> What is required: Copy the data. Keep every character as given.
┌────────
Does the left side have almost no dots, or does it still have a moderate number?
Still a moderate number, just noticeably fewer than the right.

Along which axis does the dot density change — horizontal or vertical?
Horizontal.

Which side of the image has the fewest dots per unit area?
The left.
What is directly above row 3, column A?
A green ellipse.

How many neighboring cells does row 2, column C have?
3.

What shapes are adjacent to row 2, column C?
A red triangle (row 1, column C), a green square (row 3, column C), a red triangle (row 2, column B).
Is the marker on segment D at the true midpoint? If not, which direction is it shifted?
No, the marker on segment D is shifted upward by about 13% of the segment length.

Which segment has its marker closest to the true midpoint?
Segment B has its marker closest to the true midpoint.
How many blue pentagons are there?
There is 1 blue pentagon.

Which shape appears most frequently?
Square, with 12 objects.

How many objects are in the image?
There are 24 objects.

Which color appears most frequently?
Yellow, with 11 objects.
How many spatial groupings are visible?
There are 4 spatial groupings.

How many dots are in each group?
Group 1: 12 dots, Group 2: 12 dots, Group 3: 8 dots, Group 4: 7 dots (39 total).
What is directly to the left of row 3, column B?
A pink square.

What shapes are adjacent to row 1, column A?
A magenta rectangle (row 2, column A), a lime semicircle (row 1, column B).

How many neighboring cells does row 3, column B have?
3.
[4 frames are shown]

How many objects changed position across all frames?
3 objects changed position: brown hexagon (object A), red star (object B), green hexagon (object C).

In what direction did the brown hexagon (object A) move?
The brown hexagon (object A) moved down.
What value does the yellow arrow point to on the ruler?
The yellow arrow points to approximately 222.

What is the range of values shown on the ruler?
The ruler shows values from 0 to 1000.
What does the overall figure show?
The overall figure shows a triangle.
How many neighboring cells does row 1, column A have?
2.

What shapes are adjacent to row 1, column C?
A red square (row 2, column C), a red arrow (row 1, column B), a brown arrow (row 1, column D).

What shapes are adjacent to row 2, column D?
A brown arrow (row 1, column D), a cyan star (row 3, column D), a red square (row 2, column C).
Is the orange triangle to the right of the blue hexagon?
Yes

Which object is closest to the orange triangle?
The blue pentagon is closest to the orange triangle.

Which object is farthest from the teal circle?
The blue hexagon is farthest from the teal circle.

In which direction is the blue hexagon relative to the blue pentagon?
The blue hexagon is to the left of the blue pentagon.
└────────
> Your solution:
Does the left side have almost no dots, or does it still have a moderate number?
Still a moderate number, just noticeably fewer than the right.

Along which axis does the dot density change — horizontal or vertical?
Horizontal.

Which side of the image has the fewest dots per unit area?
The left.
What is directly above row 3, column A?
A green ellipse.

How many neighboring cells does row 2, column C have?
3.

What shapes are adjacent to row 2, column C?
A red triangle (row 1, column C), a green square (row 3, column C), a red triangle (row 2, column B).
Is the marker on segment D at the true midpoint? If not, which direction is it shifted?
No, the marker on segment D is shifted upward by about 13% of the segment length.

Which segment has its marker closest to the true midpoint?
Segment B has its marker closest to the true midpoint.
How many blue pentagons are there?
There is 1 blue pentagon.

Which shape appears most frequently?
Square, with 12 objects.

How many objects are in the image?
There are 24 objects.

Which color appears most frequently?
Yellow, with 11 objects.
How many spatial groupings are visible?
There are 4 spatial groupings.

How many dots are in each group?
Group 1: 12 dots, Group 2: 12 dots, Group 3: 8 dots, Group 4: 7 dots (39 total).
What is directly to the left of row 3, column B?
A pink square.

What shapes are adjacent to row 1, column A?
A magenta rectangle (row 2, column A), a lime semicircle (row 1, column B).

How many neighboring cells does row 3, column B have?
3.
[4 frames are shown]

How many objects changed position across all frames?
3 objects changed position: brown hexagon (object A), red star (object B), green hexagon (object C).

In what direction did the brown hexagon (object A) move?
The brown hexagon (object A) moved down.
What value does the yellow arrow point to on the ruler?
The yellow arrow points to approximately 222.

What is the range of values shown on the ruler?
The ruler shows values from 0 to 1000.
What does the overall figure show?
The overall figure shows a triangle.
How many neighboring cells does row 1, column A have?
2.

What shapes are adjacent to row 1, column C?
A red square (row 2, column C), a red arrow (row 1, column B), a brown arrow (row 1, column D).

What shapes are adjacent to row 2, column D?
A brown arrow (row 1, column D), a cyan star (row 3, column D), a red square (row 2, column C).
Is the orange triangle to the right of the blue hexagon?
Yes

Which object is closest to the orange triangle?
The blue pentagon is closest to the orange triangle.

Which object is farthest from the teal circle?
The blue hexagon is farthest from the teal circle.

In which direction is the blue hexagon relative to the blue pentagon?
The blue hexagon is to the left of the blue pentagon.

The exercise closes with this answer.